● **STATED EXERCISE**
Reproduce, please, the span of lines beginning at the line with "What are the pixel coordinates of point D?" and ending at the line with "Is the magenta", inclusive, minus any pictures.

● **PROVIDED MATERIAL**
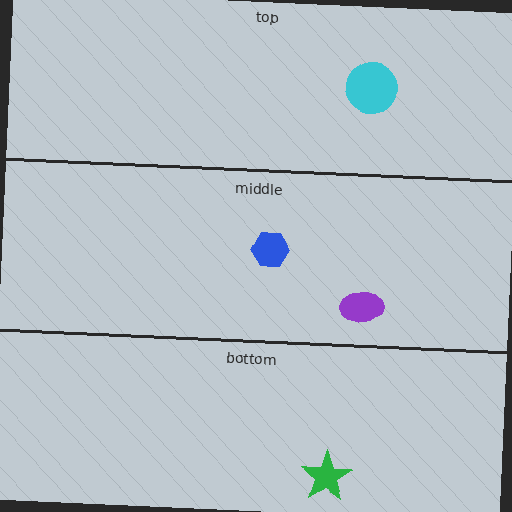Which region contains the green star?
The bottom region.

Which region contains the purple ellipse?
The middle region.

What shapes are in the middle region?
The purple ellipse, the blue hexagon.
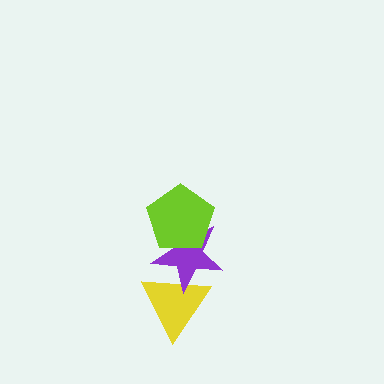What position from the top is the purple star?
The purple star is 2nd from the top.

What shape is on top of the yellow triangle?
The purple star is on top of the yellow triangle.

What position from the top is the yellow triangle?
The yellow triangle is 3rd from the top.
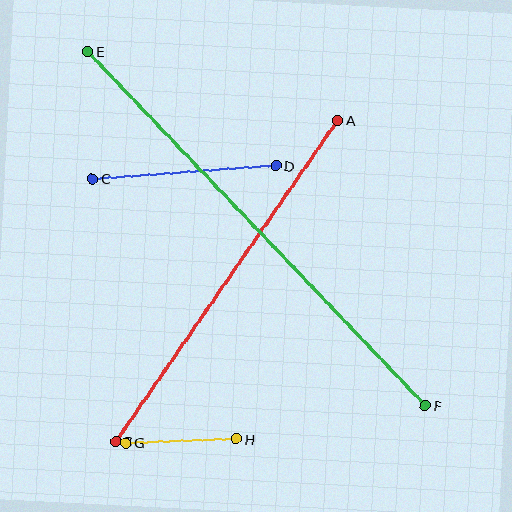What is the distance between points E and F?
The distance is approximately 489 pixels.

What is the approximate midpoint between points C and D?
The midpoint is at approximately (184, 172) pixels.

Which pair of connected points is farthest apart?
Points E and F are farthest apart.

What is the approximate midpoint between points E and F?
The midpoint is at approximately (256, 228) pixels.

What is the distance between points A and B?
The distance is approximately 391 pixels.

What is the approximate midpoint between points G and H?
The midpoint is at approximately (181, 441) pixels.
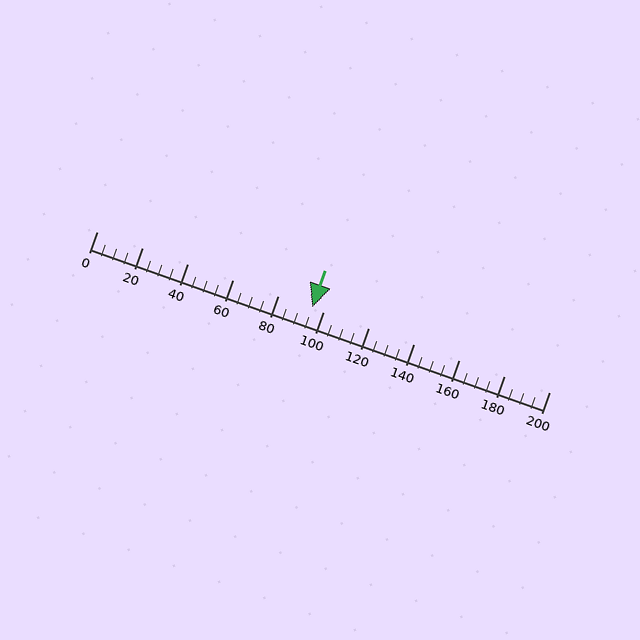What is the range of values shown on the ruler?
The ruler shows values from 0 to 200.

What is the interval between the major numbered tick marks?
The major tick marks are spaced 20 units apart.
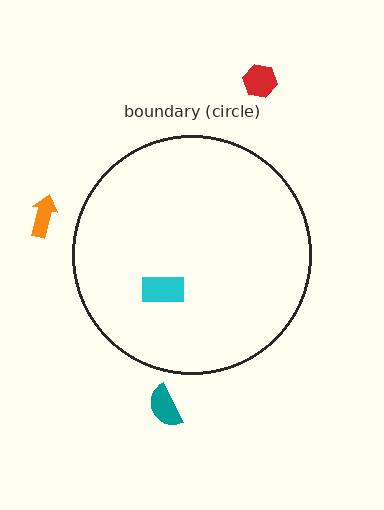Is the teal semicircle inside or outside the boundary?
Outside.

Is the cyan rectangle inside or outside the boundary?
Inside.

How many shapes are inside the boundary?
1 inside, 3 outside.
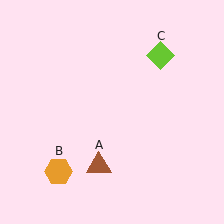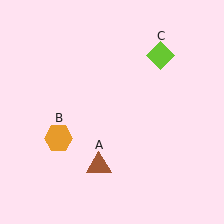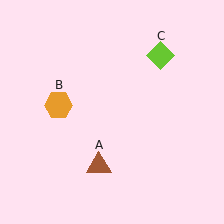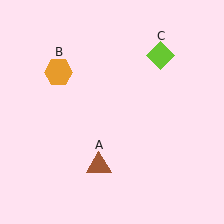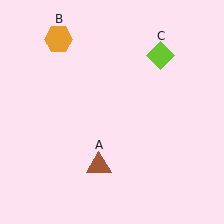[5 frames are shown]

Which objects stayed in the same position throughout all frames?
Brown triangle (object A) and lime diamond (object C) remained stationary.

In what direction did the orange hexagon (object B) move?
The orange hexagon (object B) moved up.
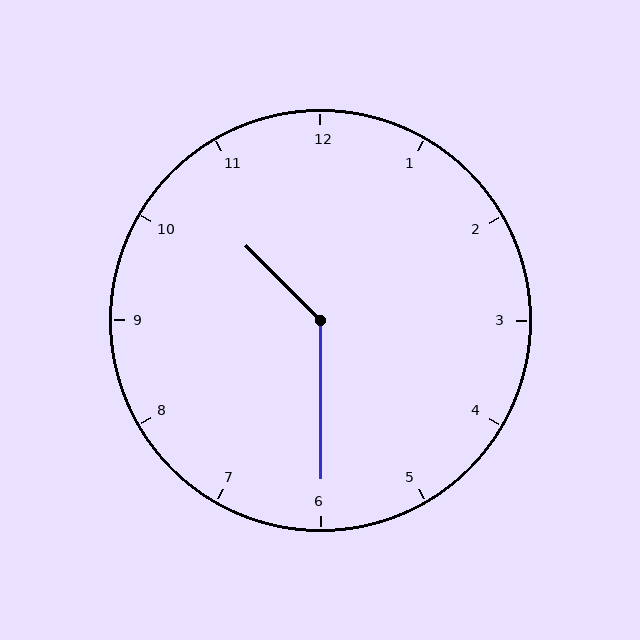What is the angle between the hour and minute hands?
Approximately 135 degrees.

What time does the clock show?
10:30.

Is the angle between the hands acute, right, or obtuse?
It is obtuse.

* * *

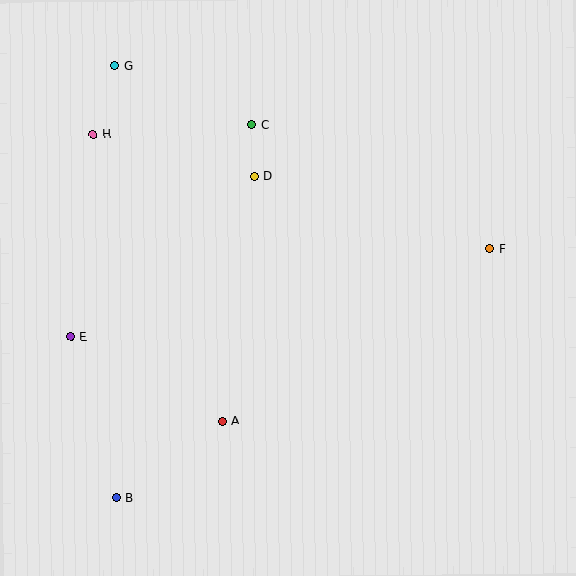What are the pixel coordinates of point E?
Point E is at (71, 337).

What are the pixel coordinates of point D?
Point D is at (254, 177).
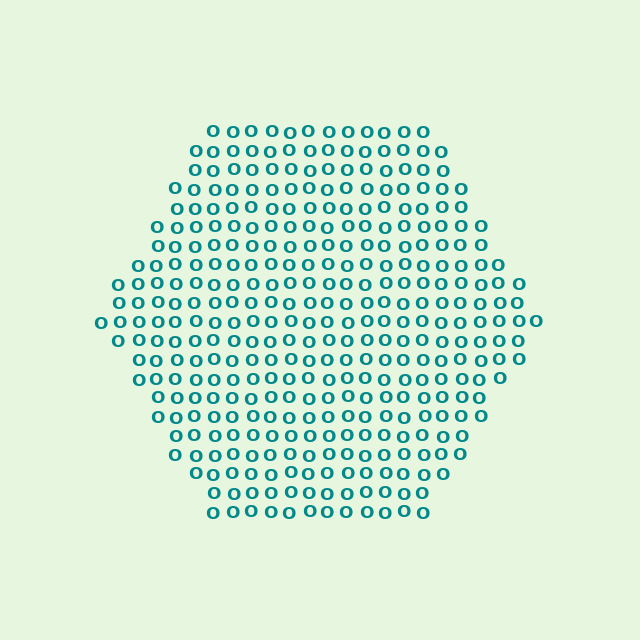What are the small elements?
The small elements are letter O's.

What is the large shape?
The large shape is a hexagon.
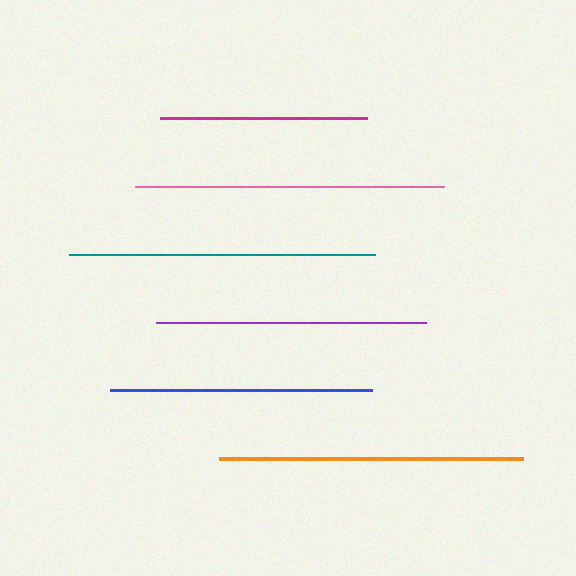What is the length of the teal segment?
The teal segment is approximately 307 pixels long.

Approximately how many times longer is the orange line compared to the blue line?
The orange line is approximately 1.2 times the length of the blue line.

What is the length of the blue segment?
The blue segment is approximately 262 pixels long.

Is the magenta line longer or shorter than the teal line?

---

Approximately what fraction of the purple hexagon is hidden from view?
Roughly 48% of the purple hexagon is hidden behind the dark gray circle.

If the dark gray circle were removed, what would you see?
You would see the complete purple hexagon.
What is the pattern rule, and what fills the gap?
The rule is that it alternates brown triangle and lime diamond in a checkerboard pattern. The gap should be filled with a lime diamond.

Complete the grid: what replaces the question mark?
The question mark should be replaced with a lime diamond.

● **FINAL RESULT**
What are the pixel coordinates of point D?
Point D is at (254, 177).
What are the small elements?
The small elements are letter O's.

What is the large shape?
The large shape is a hexagon.
What is the length of the teal segment?
The teal segment is approximately 307 pixels long.

Approximately how many times longer is the orange line compared to the blue line?
The orange line is approximately 1.2 times the length of the blue line.

What is the length of the blue segment?
The blue segment is approximately 262 pixels long.

Is the magenta line longer or shorter than the teal line?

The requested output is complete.